Start of Records for the exercise
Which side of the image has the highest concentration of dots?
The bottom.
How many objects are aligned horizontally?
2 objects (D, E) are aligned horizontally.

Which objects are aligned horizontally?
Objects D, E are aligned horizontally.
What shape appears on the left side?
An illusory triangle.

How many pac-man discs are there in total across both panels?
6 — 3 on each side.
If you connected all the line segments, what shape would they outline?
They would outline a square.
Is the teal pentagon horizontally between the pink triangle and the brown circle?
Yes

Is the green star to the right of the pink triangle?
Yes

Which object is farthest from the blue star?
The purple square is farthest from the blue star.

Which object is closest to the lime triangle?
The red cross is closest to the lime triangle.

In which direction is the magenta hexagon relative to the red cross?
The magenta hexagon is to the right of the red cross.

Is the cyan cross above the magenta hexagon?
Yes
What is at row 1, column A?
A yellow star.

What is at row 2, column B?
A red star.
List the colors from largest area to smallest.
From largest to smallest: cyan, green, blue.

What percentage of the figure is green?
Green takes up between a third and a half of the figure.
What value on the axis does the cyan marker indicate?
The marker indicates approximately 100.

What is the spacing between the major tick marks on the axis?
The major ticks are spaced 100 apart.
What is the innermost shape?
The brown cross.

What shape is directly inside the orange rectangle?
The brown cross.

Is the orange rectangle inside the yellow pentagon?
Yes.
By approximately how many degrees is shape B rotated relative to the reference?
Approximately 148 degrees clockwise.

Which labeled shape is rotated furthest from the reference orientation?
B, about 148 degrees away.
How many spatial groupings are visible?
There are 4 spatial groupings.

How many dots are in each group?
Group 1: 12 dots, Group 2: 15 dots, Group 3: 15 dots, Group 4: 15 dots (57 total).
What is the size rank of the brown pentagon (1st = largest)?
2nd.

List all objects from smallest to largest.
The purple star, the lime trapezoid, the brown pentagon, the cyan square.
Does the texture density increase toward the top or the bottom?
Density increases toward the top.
End of Records for the exercise
_Problem details_
Repeat all of the records above exactly as written.

_Solution for this task_
Which side of the image has the highest concentration of dots?
The bottom.
How many objects are aligned horizontally?
2 objects (D, E) are aligned horizontally.

Which objects are aligned horizontally?
Objects D, E are aligned horizontally.
What shape appears on the left side?
An illusory triangle.

How many pac-man discs are there in total across both panels?
6 — 3 on each side.
If you connected all the line segments, what shape would they outline?
They would outline a square.
Is the teal pentagon horizontally between the pink triangle and the brown circle?
Yes

Is the green star to the right of the pink triangle?
Yes

Which object is farthest from the blue star?
The purple square is farthest from the blue star.

Which object is closest to the lime triangle?
The red cross is closest to the lime triangle.

In which direction is the magenta hexagon relative to the red cross?
The magenta hexagon is to the right of the red cross.

Is the cyan cross above the magenta hexagon?
Yes
What is at row 1, column A?
A yellow star.

What is at row 2, column B?
A red star.
List the colors from largest area to smallest.
From largest to smallest: cyan, green, blue.

What percentage of the figure is green?
Green takes up between a third and a half of the figure.
What value on the axis does the cyan marker indicate?
The marker indicates approximately 100.

What is the spacing between the major tick marks on the axis?
The major ticks are spaced 100 apart.
What is the innermost shape?
The brown cross.

What shape is directly inside the orange rectangle?
The brown cross.

Is the orange rectangle inside the yellow pentagon?
Yes.
By approximately how many degrees is shape B rotated relative to the reference?
Approximately 148 degrees clockwise.

Which labeled shape is rotated furthest from the reference orientation?
B, about 148 degrees away.
How many spatial groupings are visible?
There are 4 spatial groupings.

How many dots are in each group?
Group 1: 12 dots, Group 2: 15 dots, Group 3: 15 dots, Group 4: 15 dots (57 total).
What is the size rank of the brown pentagon (1st = largest)?
2nd.

List all objects from smallest to largest.
The purple star, the lime trapezoid, the brown pentagon, the cyan square.
Does the texture density increase toward the top or the bottom?
Density increases toward the top.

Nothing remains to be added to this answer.